**** Information supplied

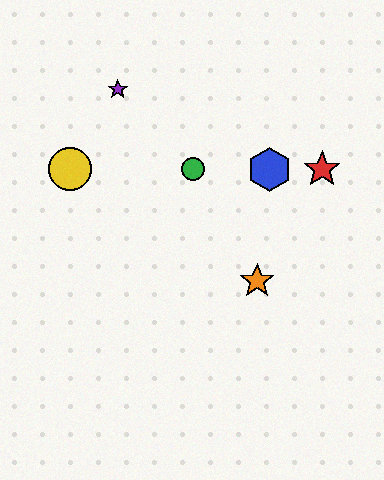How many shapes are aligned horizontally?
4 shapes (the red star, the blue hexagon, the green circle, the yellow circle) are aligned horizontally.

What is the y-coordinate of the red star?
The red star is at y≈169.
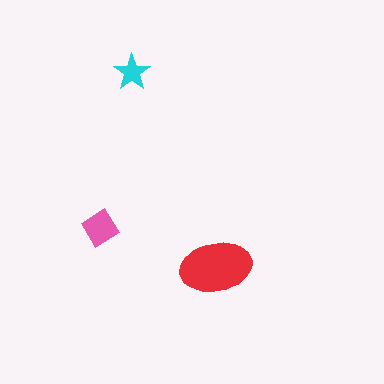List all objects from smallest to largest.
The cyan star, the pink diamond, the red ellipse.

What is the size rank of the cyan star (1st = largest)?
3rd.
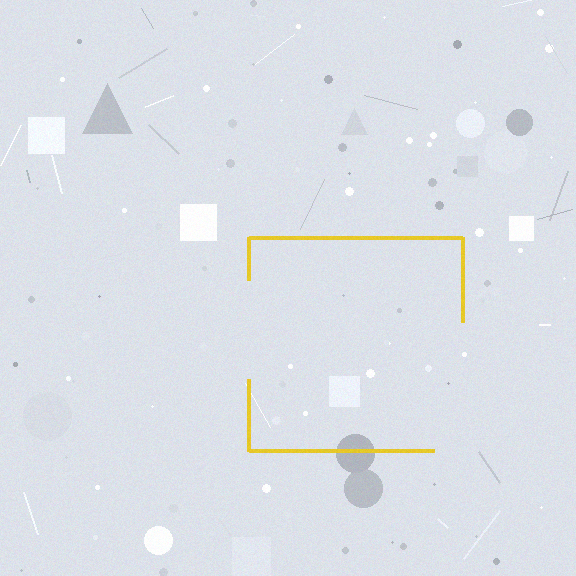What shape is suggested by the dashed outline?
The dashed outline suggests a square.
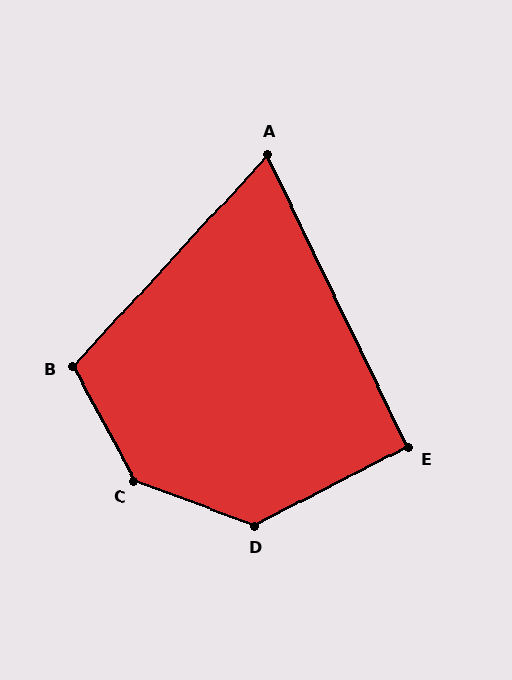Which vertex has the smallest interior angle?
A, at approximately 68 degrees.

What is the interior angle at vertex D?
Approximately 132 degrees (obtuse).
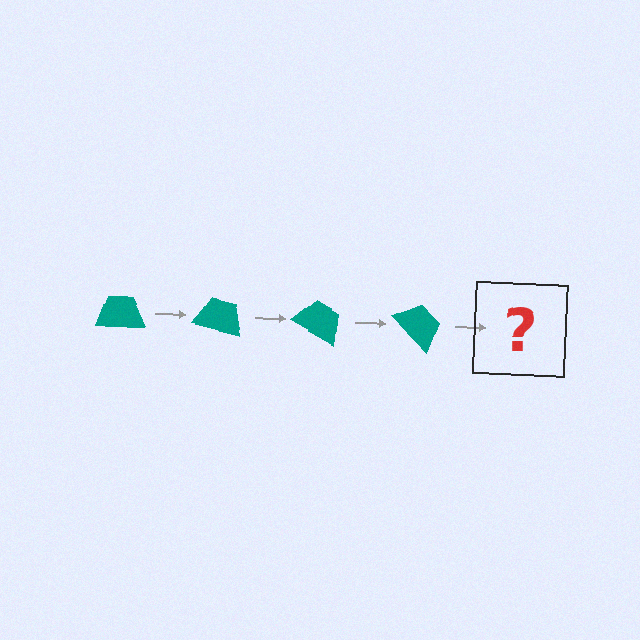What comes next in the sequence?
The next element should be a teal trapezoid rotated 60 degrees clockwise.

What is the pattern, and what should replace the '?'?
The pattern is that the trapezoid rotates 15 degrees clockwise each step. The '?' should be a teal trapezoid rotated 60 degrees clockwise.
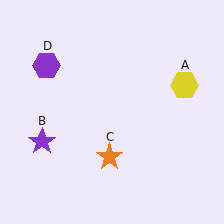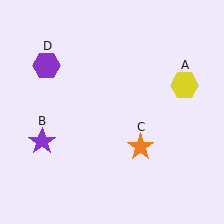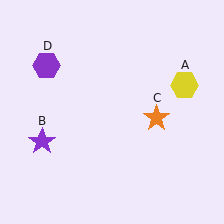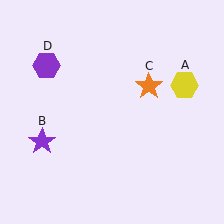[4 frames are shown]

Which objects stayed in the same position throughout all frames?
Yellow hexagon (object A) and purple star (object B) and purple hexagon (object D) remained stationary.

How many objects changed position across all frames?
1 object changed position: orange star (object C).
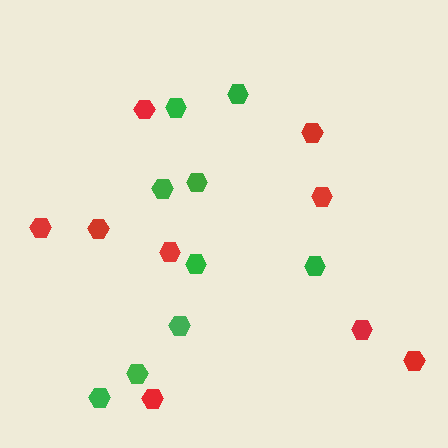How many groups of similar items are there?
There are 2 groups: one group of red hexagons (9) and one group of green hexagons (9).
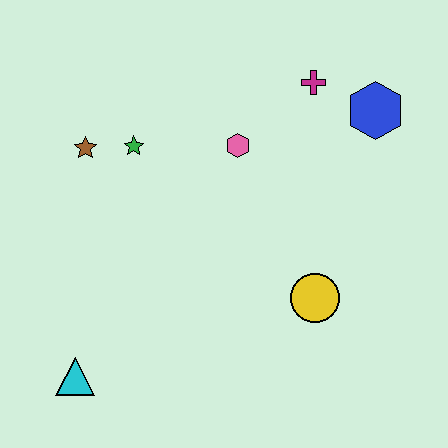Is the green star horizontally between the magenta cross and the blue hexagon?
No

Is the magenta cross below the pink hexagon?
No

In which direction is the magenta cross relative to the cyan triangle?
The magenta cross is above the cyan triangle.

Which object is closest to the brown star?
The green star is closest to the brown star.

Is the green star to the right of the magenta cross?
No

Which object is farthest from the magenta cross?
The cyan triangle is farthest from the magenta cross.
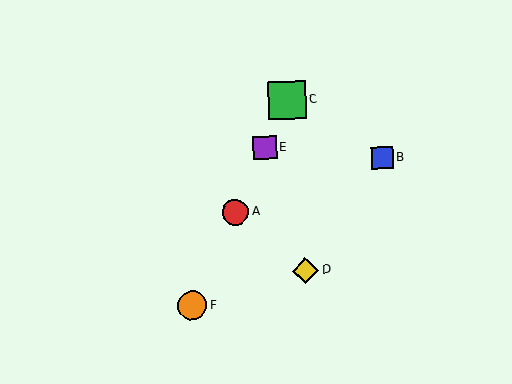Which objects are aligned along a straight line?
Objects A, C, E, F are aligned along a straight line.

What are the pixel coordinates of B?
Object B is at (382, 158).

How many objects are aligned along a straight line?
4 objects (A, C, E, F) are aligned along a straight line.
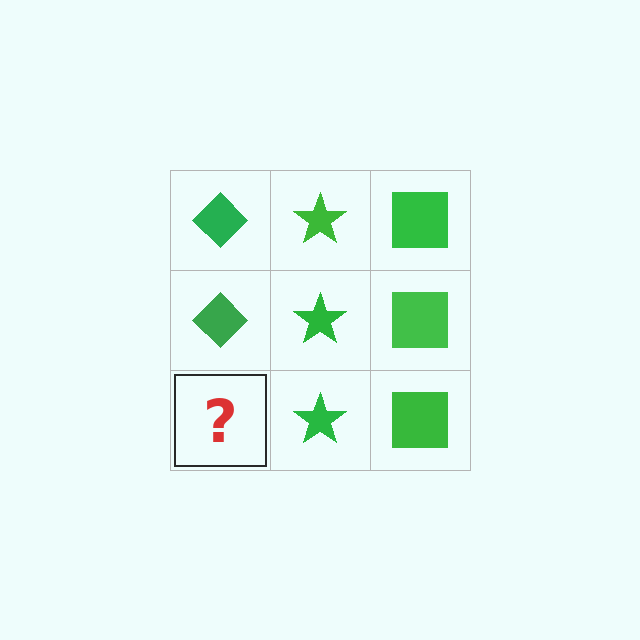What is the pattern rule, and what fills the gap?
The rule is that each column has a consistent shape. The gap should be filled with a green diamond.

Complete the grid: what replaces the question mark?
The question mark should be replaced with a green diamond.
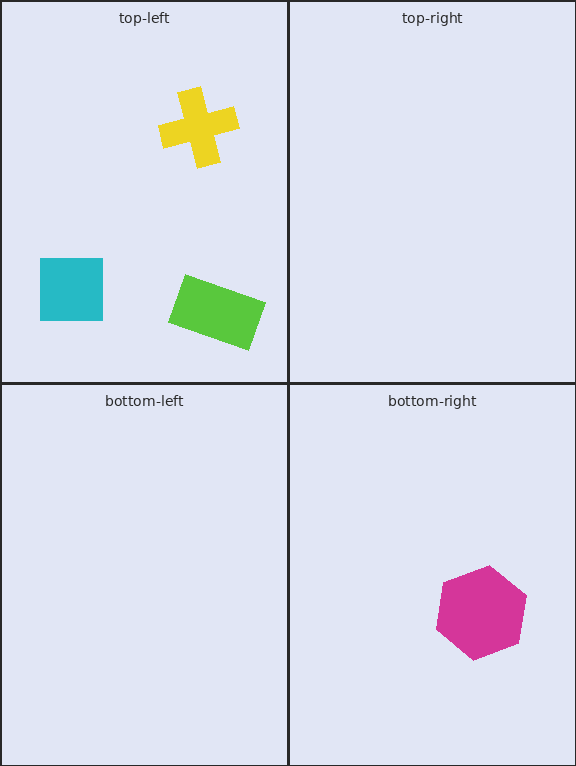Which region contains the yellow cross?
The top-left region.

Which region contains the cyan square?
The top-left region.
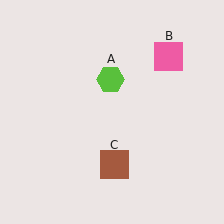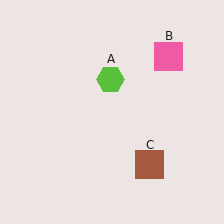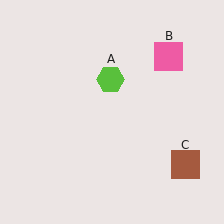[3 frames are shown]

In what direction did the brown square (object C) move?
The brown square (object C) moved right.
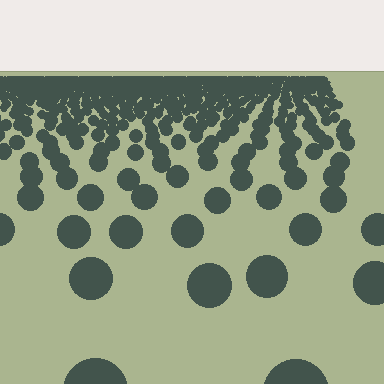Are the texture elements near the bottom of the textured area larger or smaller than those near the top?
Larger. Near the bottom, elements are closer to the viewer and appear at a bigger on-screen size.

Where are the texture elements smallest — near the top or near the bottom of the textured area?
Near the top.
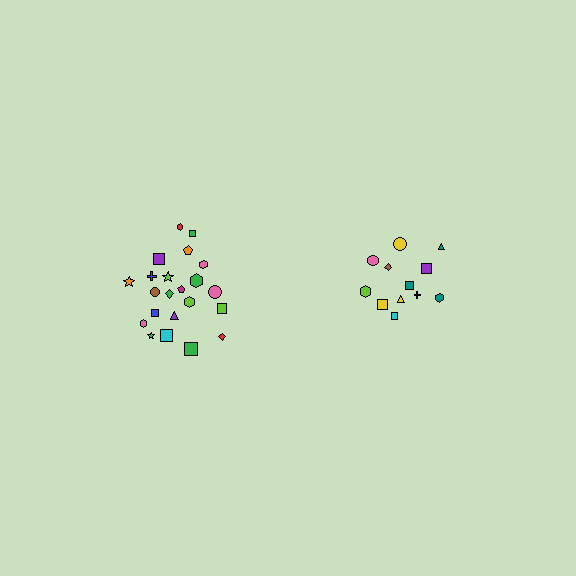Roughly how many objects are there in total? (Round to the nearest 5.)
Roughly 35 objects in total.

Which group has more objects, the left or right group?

********

* What needs to be done *
Make an exact copy of the records shown above, without the pictures.

* Task result *
How many shapes are aligned horizontally?
4 shapes (the red star, the blue hexagon, the green circle, the yellow circle) are aligned horizontally.

What is the y-coordinate of the red star?
The red star is at y≈169.
List all objects from smallest to largest.
The cyan star, the pink diamond, the red ellipse.

What is the size rank of the cyan star (1st = largest)?
3rd.
What shape is suggested by the dashed outline?
The dashed outline suggests a square.
Which vertex has the smallest interior angle?
A, at approximately 68 degrees.

What is the interior angle at vertex D?
Approximately 132 degrees (obtuse).
What comes next in the sequence?
The next element should be a teal trapezoid rotated 60 degrees clockwise.

What is the pattern, and what should replace the '?'?
The pattern is that the trapezoid rotates 15 degrees clockwise each step. The '?' should be a teal trapezoid rotated 60 degrees clockwise.
[4 frames are shown]

Which objects stayed in the same position throughout all frames?
Yellow hexagon (object A) and purple star (object B) and purple hexagon (object D) remained stationary.

How many objects changed position across all frames?
1 object changed position: orange star (object C).
How many groups of similar items are there?
There are 2 groups: one group of red hexagons (9) and one group of green hexagons (9).
Is the green star horizontally between the magenta cross and the blue hexagon?
No

Is the magenta cross below the pink hexagon?
No

In which direction is the magenta cross relative to the cyan triangle?
The magenta cross is above the cyan triangle.

Which object is closest to the brown star?
The green star is closest to the brown star.

Is the green star to the right of the magenta cross?
No

Which object is farthest from the magenta cross?
The cyan triangle is farthest from the magenta cross.
Which objects are aligned along a straight line?
Objects A, C, E, F are aligned along a straight line.

What are the pixel coordinates of B?
Object B is at (382, 158).

How many objects are aligned along a straight line?
4 objects (A, C, E, F) are aligned along a straight line.
What is the pattern rule, and what fills the gap?
The rule is that each column has a consistent shape. The gap should be filled with a green diamond.

Complete the grid: what replaces the question mark?
The question mark should be replaced with a green diamond.
Which region contains the yellow cross?
The top-left region.

Which region contains the cyan square?
The top-left region.
[3 frames are shown]

In what direction did the brown square (object C) move?
The brown square (object C) moved right.
Are the texture elements near the bottom of the textured area larger or smaller than those near the top?
Larger. Near the bottom, elements are closer to the viewer and appear at a bigger on-screen size.

Where are the texture elements smallest — near the top or near the bottom of the textured area?
Near the top.
Roughly how many objects are there in total? (Round to the nearest 5.)
Roughly 35 objects in total.

Which group has more objects, the left or right group?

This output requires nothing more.